Any pictures in the records below should be skipped; write out everything else exactly.

+ + + +

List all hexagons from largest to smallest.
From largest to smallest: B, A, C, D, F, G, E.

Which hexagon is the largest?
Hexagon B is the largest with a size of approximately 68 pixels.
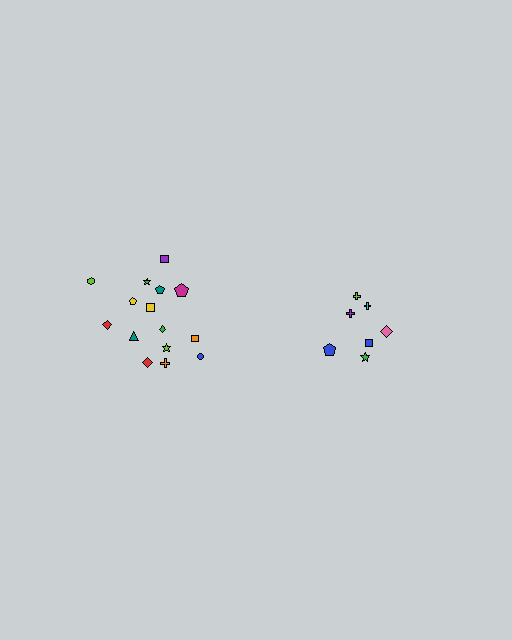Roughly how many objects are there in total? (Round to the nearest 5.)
Roughly 20 objects in total.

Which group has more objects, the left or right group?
The left group.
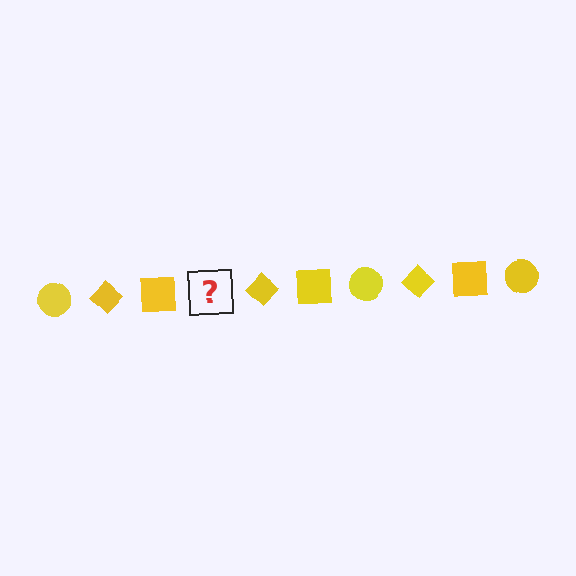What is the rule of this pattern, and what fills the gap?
The rule is that the pattern cycles through circle, diamond, square shapes in yellow. The gap should be filled with a yellow circle.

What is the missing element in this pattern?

+ + + +

◆ Exercise answer:
List all hexagons from largest to smallest.
From largest to smallest: B, A, C, D, F, G, E.

Which hexagon is the largest?
Hexagon B is the largest with a size of approximately 68 pixels.
Roughly how many objects are there in total? (Round to the nearest 5.)
Roughly 20 objects in total.

Which group has more objects, the left or right group?
The left group.
What is the rule of this pattern, and what fills the gap?
The rule is that the pattern cycles through circle, diamond, square shapes in yellow. The gap should be filled with a yellow circle.

What is the missing element in this pattern?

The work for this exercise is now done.